/---
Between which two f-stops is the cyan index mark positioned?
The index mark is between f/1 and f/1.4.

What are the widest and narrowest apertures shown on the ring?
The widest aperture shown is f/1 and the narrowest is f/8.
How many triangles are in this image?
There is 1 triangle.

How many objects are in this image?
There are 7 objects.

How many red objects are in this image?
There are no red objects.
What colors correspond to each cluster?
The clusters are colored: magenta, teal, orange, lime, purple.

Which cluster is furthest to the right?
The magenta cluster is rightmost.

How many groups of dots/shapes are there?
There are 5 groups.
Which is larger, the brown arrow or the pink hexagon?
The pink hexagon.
\---
/---
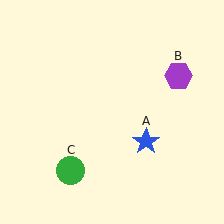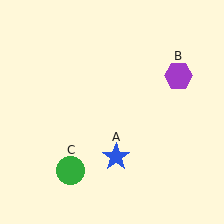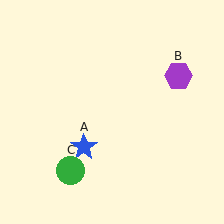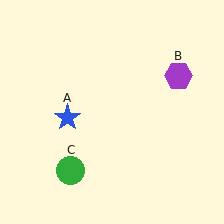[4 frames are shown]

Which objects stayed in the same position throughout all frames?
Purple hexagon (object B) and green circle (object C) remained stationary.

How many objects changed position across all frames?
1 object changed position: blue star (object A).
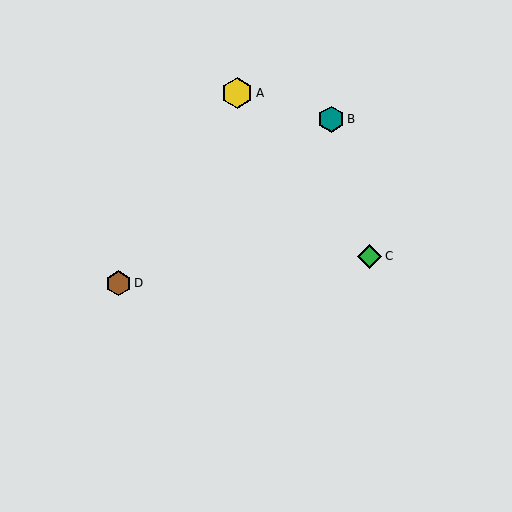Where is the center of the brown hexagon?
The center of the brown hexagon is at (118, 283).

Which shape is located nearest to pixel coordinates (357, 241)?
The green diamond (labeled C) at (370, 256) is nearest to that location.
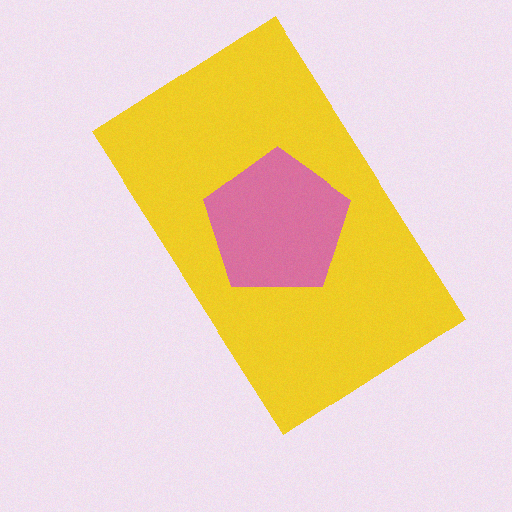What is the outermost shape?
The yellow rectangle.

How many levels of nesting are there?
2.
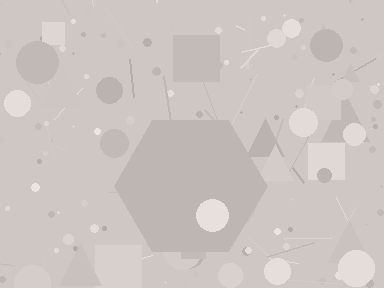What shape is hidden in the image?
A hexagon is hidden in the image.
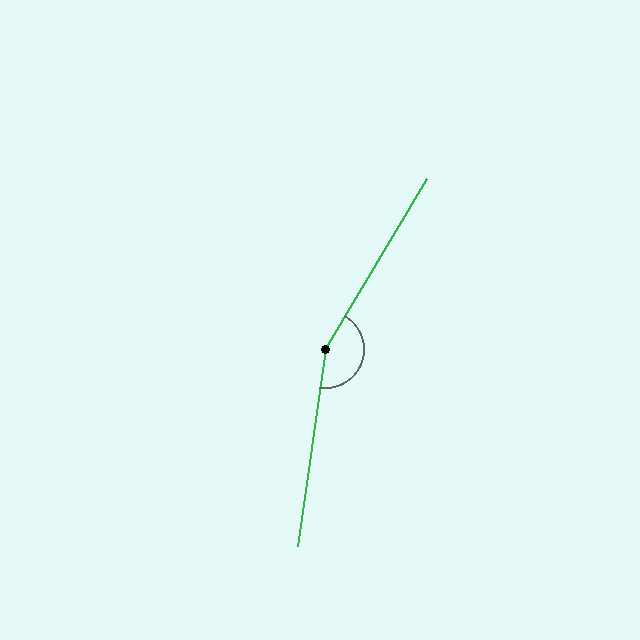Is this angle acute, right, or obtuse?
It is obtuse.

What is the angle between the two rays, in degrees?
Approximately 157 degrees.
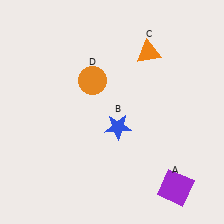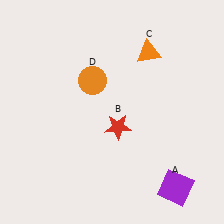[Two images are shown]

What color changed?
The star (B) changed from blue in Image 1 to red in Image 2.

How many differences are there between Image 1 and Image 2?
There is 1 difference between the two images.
\---
• WHAT YOU SHOULD DO: Reproduce the lines above starting at the one with "What shape is hidden in the image?" and ending at the one with "[Two images are shown]", both included, exactly and with no pictures.

• WRITTEN ANSWER:
What shape is hidden in the image?
A hexagon is hidden in the image.
Is this angle acute, right, or obtuse?
It is obtuse.

What is the angle between the two rays, in degrees?
Approximately 157 degrees.
[Two images are shown]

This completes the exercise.